* _Written problem_
Exclude the pictures and return every line exactly as written.

===== Data supplied

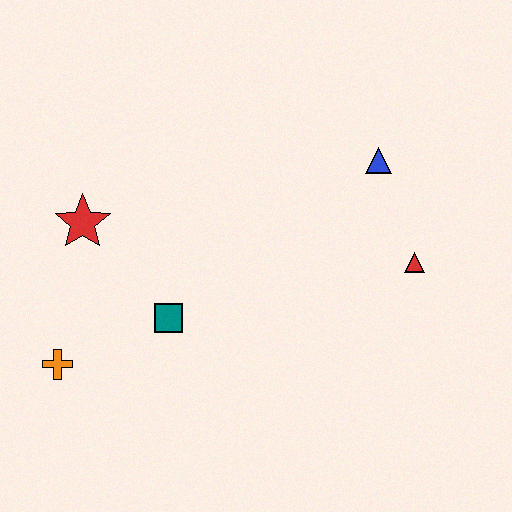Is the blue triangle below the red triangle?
No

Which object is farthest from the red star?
The red triangle is farthest from the red star.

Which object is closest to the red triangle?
The blue triangle is closest to the red triangle.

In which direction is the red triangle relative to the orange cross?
The red triangle is to the right of the orange cross.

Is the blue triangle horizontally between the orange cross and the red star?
No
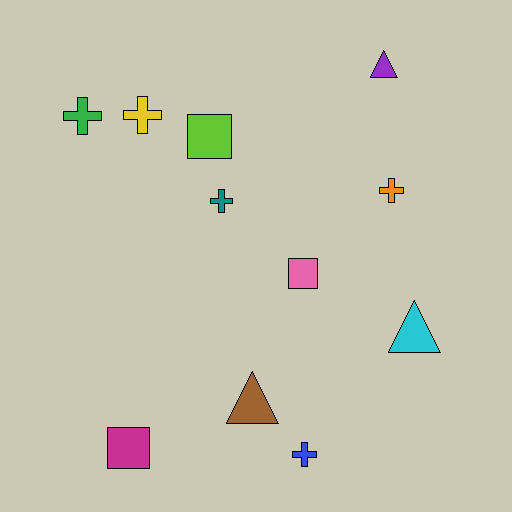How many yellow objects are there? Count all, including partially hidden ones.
There is 1 yellow object.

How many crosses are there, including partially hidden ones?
There are 5 crosses.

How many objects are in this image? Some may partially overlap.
There are 11 objects.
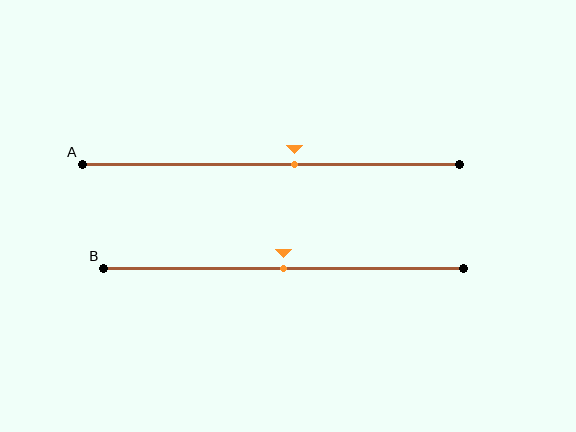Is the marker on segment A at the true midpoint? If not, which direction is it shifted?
No, the marker on segment A is shifted to the right by about 6% of the segment length.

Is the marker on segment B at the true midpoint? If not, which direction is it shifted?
Yes, the marker on segment B is at the true midpoint.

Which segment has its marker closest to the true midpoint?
Segment B has its marker closest to the true midpoint.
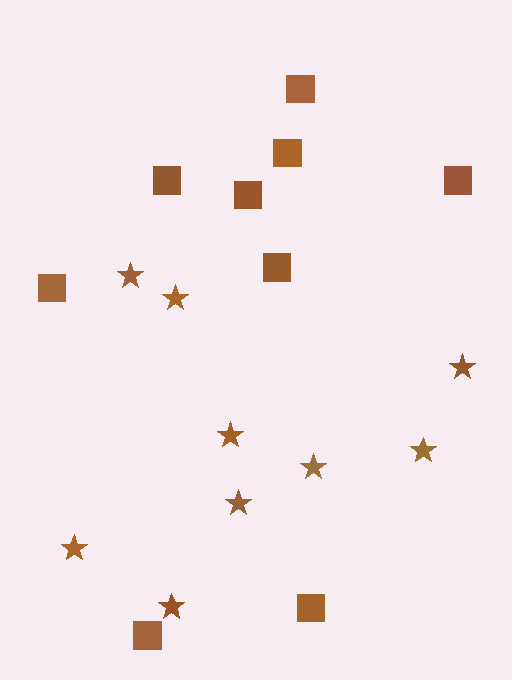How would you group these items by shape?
There are 2 groups: one group of stars (9) and one group of squares (9).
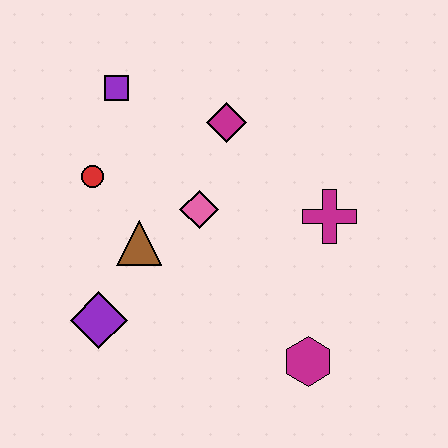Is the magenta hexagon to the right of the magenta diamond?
Yes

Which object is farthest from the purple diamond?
The magenta cross is farthest from the purple diamond.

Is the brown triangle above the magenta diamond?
No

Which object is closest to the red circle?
The brown triangle is closest to the red circle.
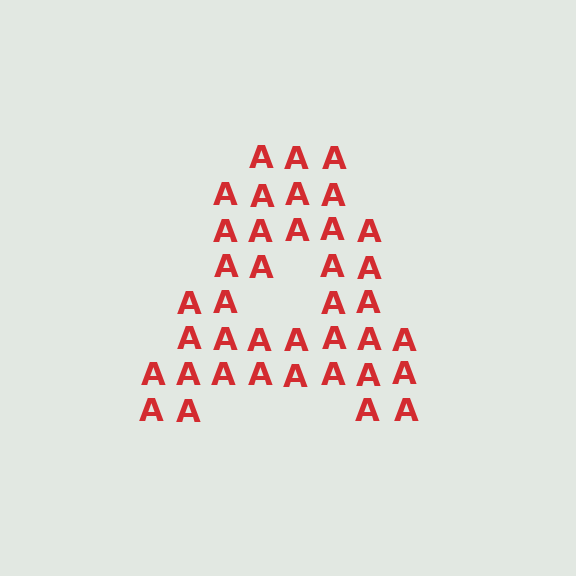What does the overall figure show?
The overall figure shows the letter A.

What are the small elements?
The small elements are letter A's.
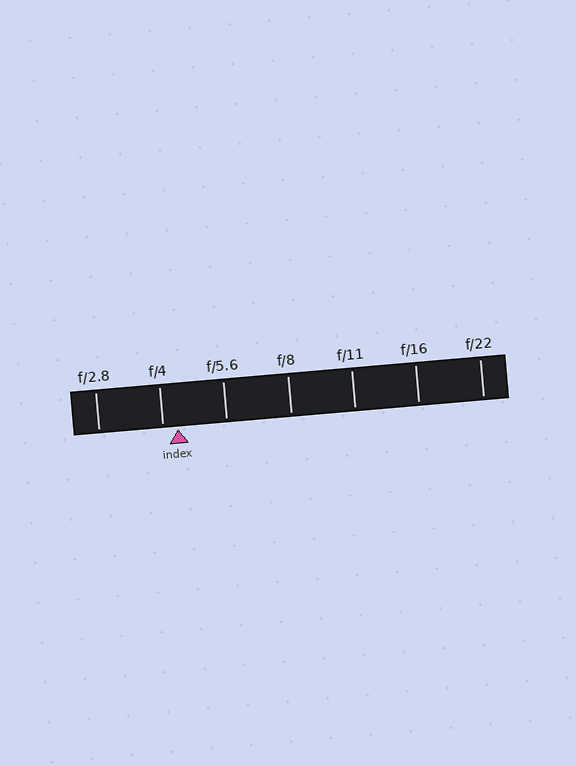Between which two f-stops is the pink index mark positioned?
The index mark is between f/4 and f/5.6.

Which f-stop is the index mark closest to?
The index mark is closest to f/4.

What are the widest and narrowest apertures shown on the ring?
The widest aperture shown is f/2.8 and the narrowest is f/22.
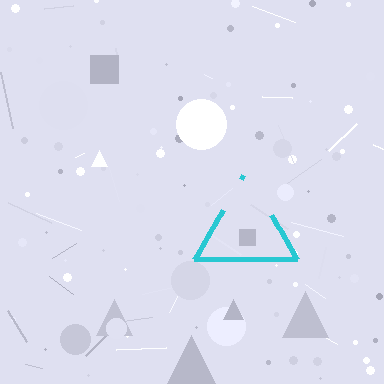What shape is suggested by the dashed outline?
The dashed outline suggests a triangle.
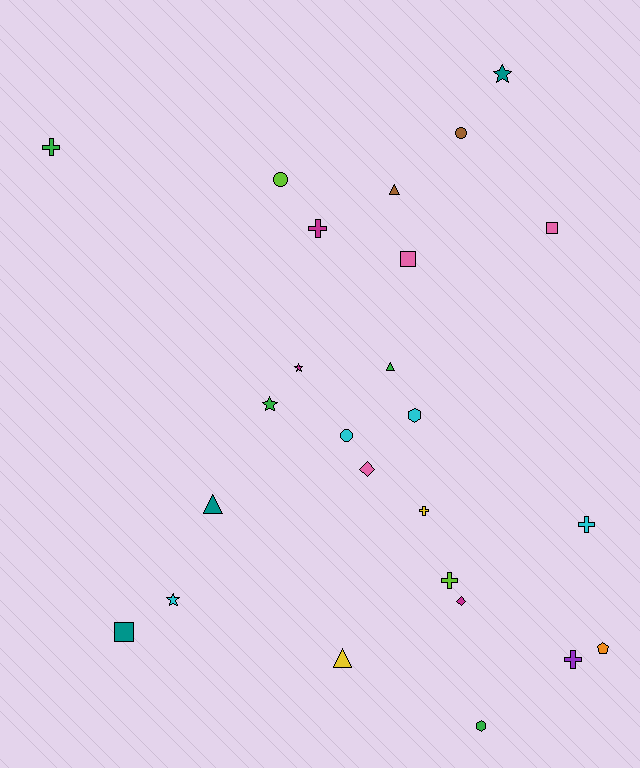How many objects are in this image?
There are 25 objects.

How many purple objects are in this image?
There is 1 purple object.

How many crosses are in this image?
There are 6 crosses.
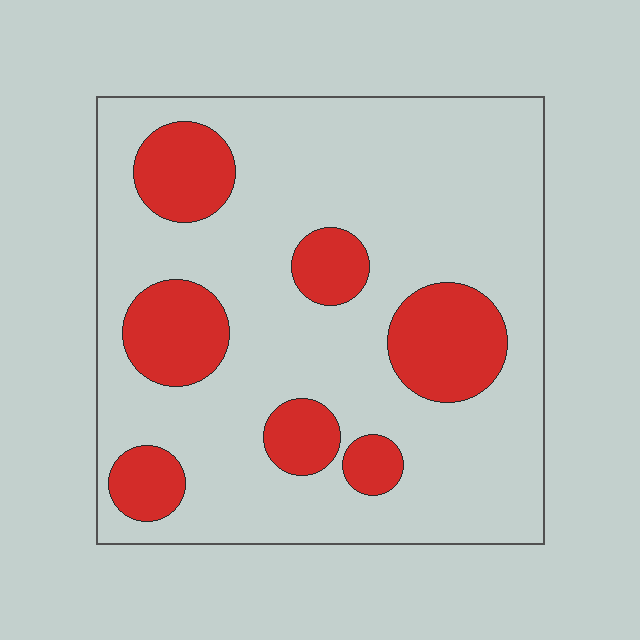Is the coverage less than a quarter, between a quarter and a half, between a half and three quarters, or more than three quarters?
Less than a quarter.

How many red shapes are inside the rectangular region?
7.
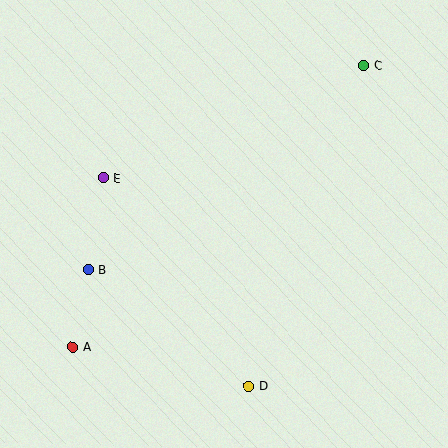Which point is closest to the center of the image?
Point E at (103, 178) is closest to the center.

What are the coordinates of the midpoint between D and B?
The midpoint between D and B is at (169, 328).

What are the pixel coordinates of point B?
Point B is at (88, 269).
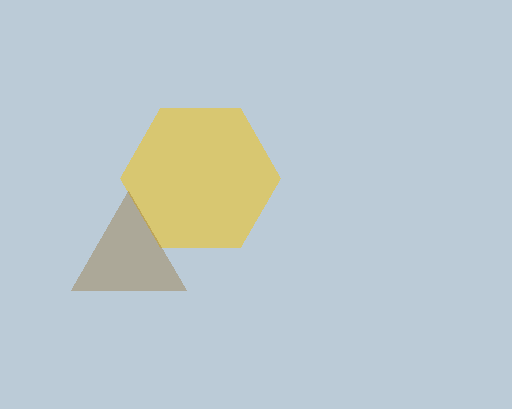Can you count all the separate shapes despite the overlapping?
Yes, there are 2 separate shapes.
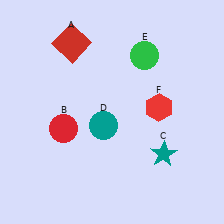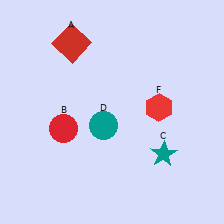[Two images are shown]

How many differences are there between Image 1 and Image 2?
There is 1 difference between the two images.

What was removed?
The green circle (E) was removed in Image 2.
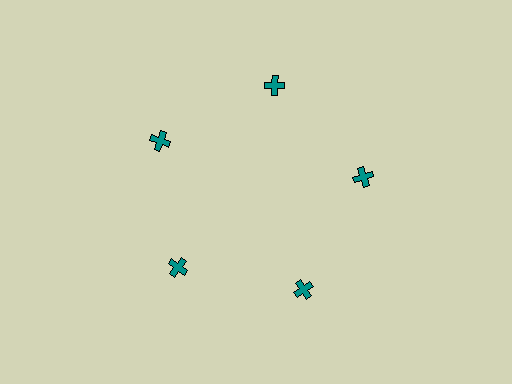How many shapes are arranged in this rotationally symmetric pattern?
There are 5 shapes, arranged in 5 groups of 1.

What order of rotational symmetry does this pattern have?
This pattern has 5-fold rotational symmetry.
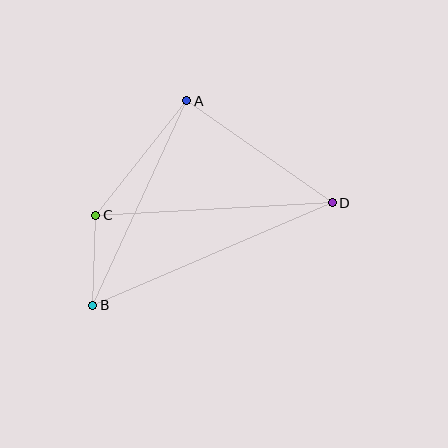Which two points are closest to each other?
Points B and C are closest to each other.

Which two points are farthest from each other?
Points B and D are farthest from each other.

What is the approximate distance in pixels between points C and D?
The distance between C and D is approximately 237 pixels.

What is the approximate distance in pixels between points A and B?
The distance between A and B is approximately 225 pixels.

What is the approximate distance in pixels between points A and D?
The distance between A and D is approximately 178 pixels.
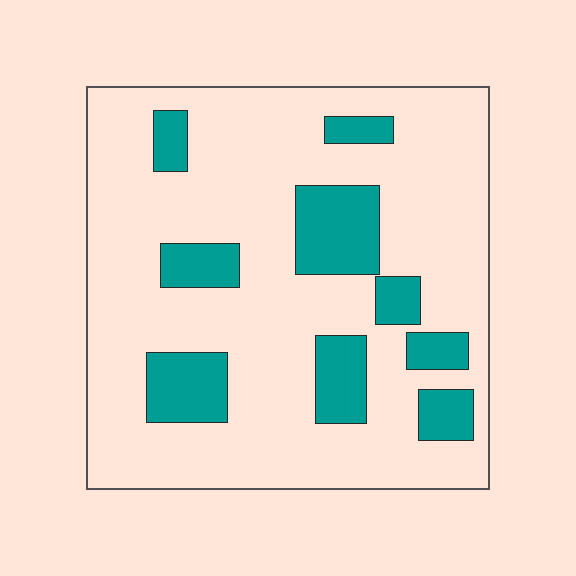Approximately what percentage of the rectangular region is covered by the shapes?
Approximately 20%.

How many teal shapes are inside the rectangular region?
9.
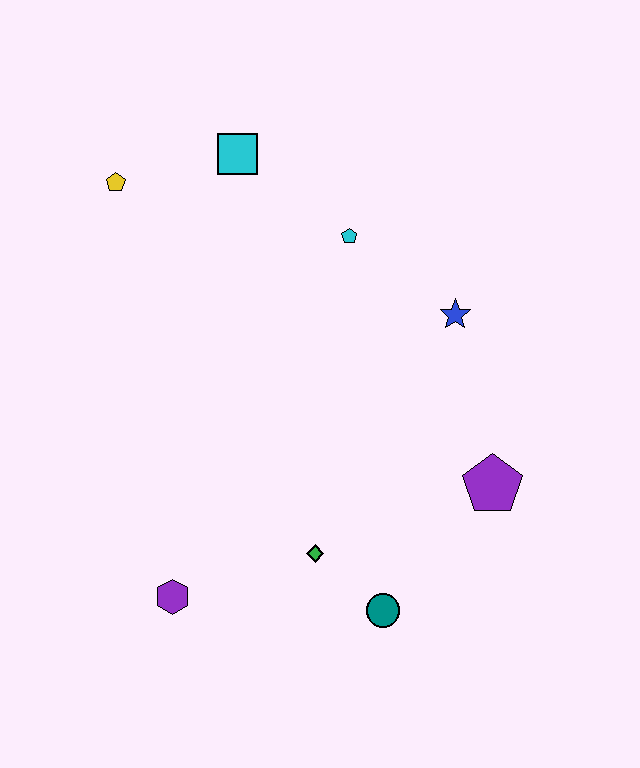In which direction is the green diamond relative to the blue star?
The green diamond is below the blue star.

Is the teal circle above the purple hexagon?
No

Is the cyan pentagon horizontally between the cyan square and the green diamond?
No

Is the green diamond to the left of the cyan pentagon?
Yes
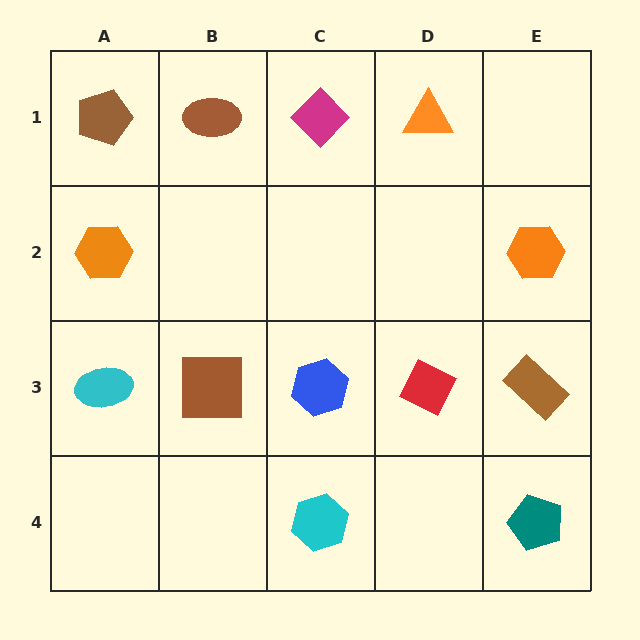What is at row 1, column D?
An orange triangle.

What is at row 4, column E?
A teal pentagon.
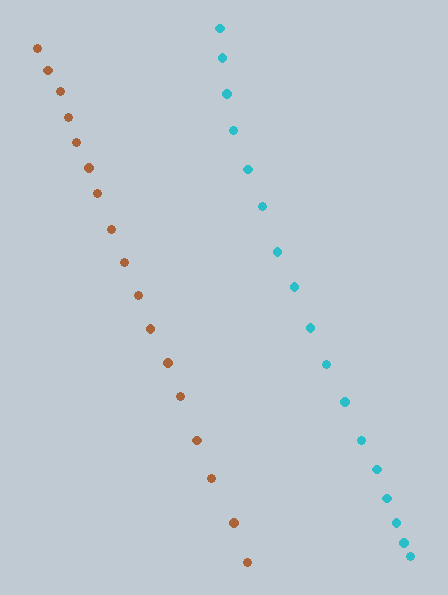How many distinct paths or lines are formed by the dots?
There are 2 distinct paths.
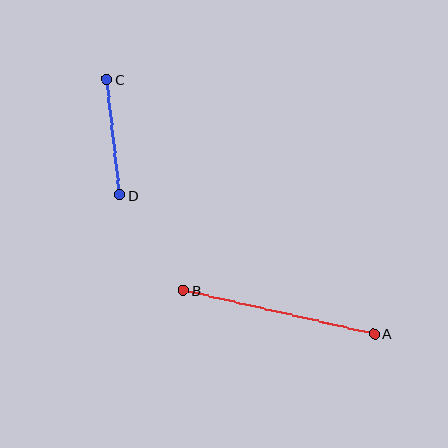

==========

* _Correct output_
Is the blue triangle below the red triangle?
No

Which object is farthest from the red star?
The red triangle is farthest from the red star.

Which object is closest to the red triangle?
The blue triangle is closest to the red triangle.

In which direction is the red triangle relative to the orange cross?
The red triangle is to the right of the orange cross.

Is the blue triangle horizontally between the orange cross and the red star?
No
How many yellow objects are there? Count all, including partially hidden ones.
There is 1 yellow object.

How many crosses are there, including partially hidden ones?
There are 5 crosses.

How many objects are in this image? Some may partially overlap.
There are 11 objects.
Is the marker on segment A at the true midpoint? If not, which direction is it shifted?
No, the marker on segment A is shifted to the right by about 6% of the segment length.

Is the marker on segment B at the true midpoint? If not, which direction is it shifted?
Yes, the marker on segment B is at the true midpoint.

Which segment has its marker closest to the true midpoint?
Segment B has its marker closest to the true midpoint.
How would you group these items by shape?
There are 2 groups: one group of stars (9) and one group of squares (9).
Is the magenta hexagon to the right of the magenta diamond?
Yes

Which object is farthest from the purple diamond?
The magenta cross is farthest from the purple diamond.

Is the brown triangle above the magenta diamond?
No

Which object is closest to the red circle?
The brown triangle is closest to the red circle.
What does the overall figure show?
The overall figure shows the letter A.

What are the small elements?
The small elements are letter A's.
Between which two f-stops is the pink index mark positioned?
The index mark is between f/4 and f/5.6.

Which f-stop is the index mark closest to?
The index mark is closest to f/4.

What are the widest and narrowest apertures shown on the ring?
The widest aperture shown is f/2.8 and the narrowest is f/22.
What shape is suggested by the dashed outline?
The dashed outline suggests a triangle.
How many objects are in this image?
There are 25 objects.

How many purple objects are in this image?
There is 1 purple object.

How many crosses are in this image?
There are 6 crosses.
Is the coverage less than a quarter, between a quarter and a half, between a half and three quarters, or more than three quarters?
Less than a quarter.

How many red shapes are inside the rectangular region?
7.
Which point is closest to the center of the image?
Point E at (103, 178) is closest to the center.

What are the coordinates of the midpoint between D and B?
The midpoint between D and B is at (169, 328).

What are the pixel coordinates of point B?
Point B is at (88, 269).
Can you count all the separate shapes despite the overlapping?
Yes, there are 2 separate shapes.
[Two images are shown]

How many differences are there between Image 1 and Image 2?
There is 1 difference between the two images.

What was removed?
The green circle (E) was removed in Image 2.
How many shapes are arranged in this rotationally symmetric pattern?
There are 5 shapes, arranged in 5 groups of 1.

What order of rotational symmetry does this pattern have?
This pattern has 5-fold rotational symmetry.
Which two points are closest to each other?
Points B and C are closest to each other.

Which two points are farthest from each other?
Points B and D are farthest from each other.

What is the approximate distance in pixels between points C and D?
The distance between C and D is approximately 237 pixels.

What is the approximate distance in pixels between points A and B?
The distance between A and B is approximately 225 pixels.

What is the approximate distance in pixels between points A and D?
The distance between A and D is approximately 178 pixels.
Approximately what percentage of the rectangular region is covered by the shapes?
Approximately 20%.

How many teal shapes are inside the rectangular region?
9.
In which direction is the green diamond relative to the blue star?
The green diamond is below the blue star.

Is the teal circle above the purple hexagon?
No

Is the cyan pentagon horizontally between the cyan square and the green diamond?
No

Is the green diamond to the left of the cyan pentagon?
Yes
What is at row 1, column D?
An orange triangle.

What is at row 4, column E?
A teal pentagon.
How many distinct paths or lines are formed by the dots?
There are 2 distinct paths.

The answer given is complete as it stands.